(Data listing)
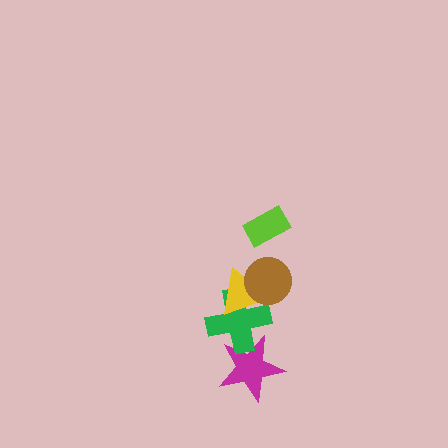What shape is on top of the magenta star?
The green cross is on top of the magenta star.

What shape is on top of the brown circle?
The lime rectangle is on top of the brown circle.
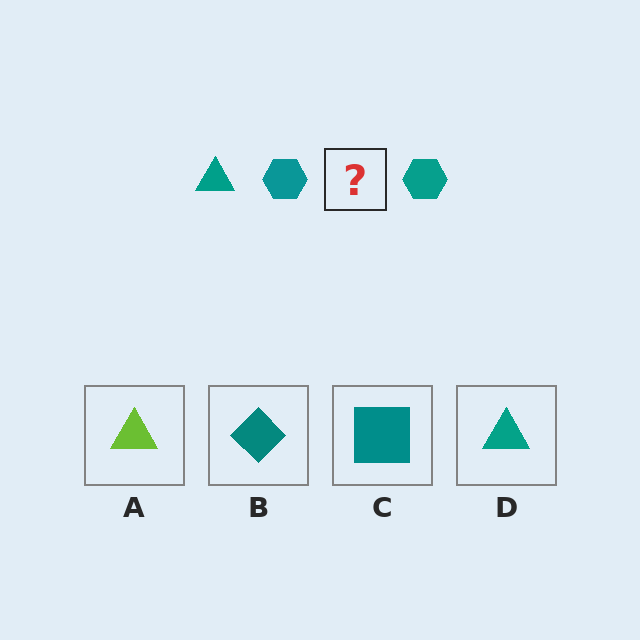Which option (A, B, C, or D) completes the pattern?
D.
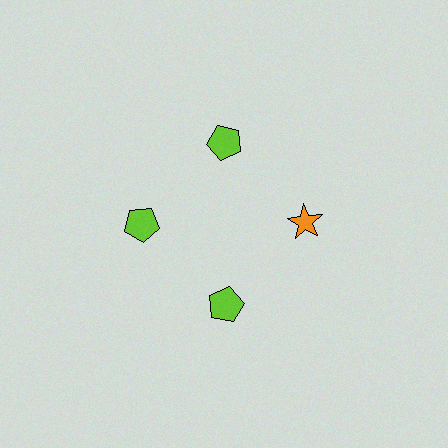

**Exercise objective**. Transcribe all the records above word for word, without their images.

**Exercise solution**.
What shape is on top of the magenta star?
The green cross is on top of the magenta star.

What shape is on top of the brown circle?
The lime rectangle is on top of the brown circle.
Which option (A, B, C, or D) completes the pattern?
D.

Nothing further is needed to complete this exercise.